→ **TASK TO CARRY OUT**
Extract precisely the lines that run from the line containing "Is the purple" to the end of the records below, with both ends included and pictures omitted.

[Questions about figures and their features]
------------------------------------------------------------

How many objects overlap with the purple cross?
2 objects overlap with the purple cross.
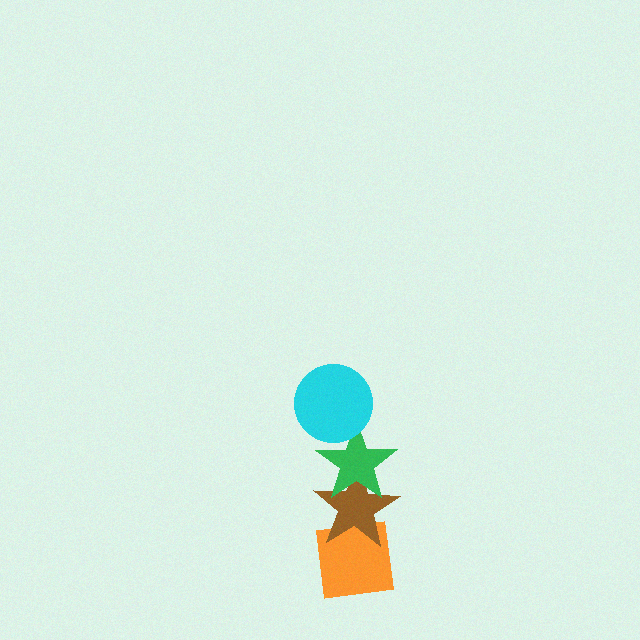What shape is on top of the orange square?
The brown star is on top of the orange square.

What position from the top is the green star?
The green star is 2nd from the top.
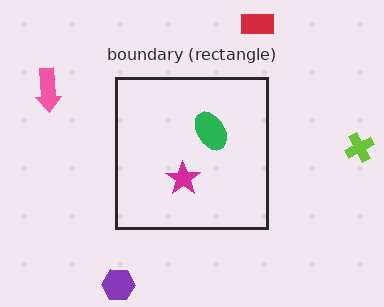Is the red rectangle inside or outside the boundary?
Outside.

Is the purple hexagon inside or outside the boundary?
Outside.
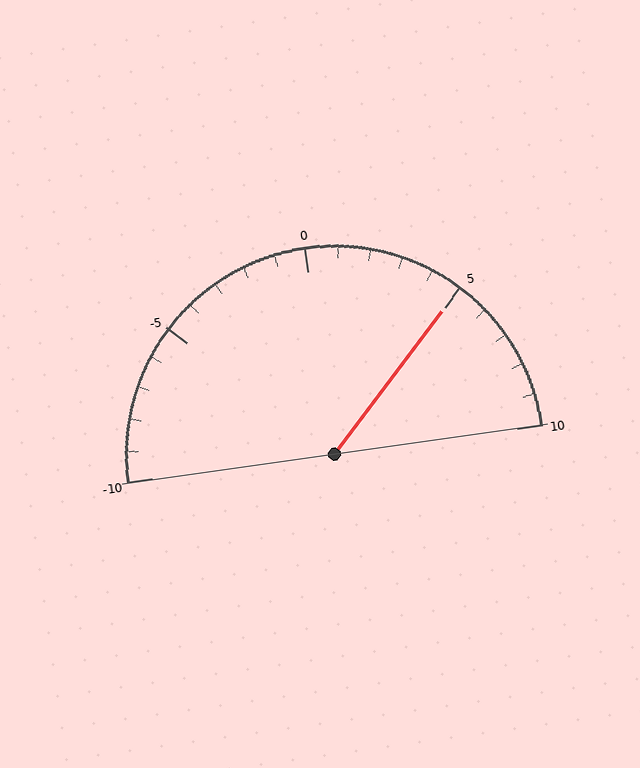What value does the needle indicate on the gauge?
The needle indicates approximately 5.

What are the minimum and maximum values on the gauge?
The gauge ranges from -10 to 10.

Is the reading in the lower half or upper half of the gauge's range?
The reading is in the upper half of the range (-10 to 10).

------------------------------------------------------------

→ **ANSWER**
Is the purple hexagon inside or outside the boundary?
Outside.
What value does the needle indicate on the gauge?
The needle indicates approximately 5.

What are the minimum and maximum values on the gauge?
The gauge ranges from -10 to 10.

Is the reading in the lower half or upper half of the gauge's range?
The reading is in the upper half of the range (-10 to 10).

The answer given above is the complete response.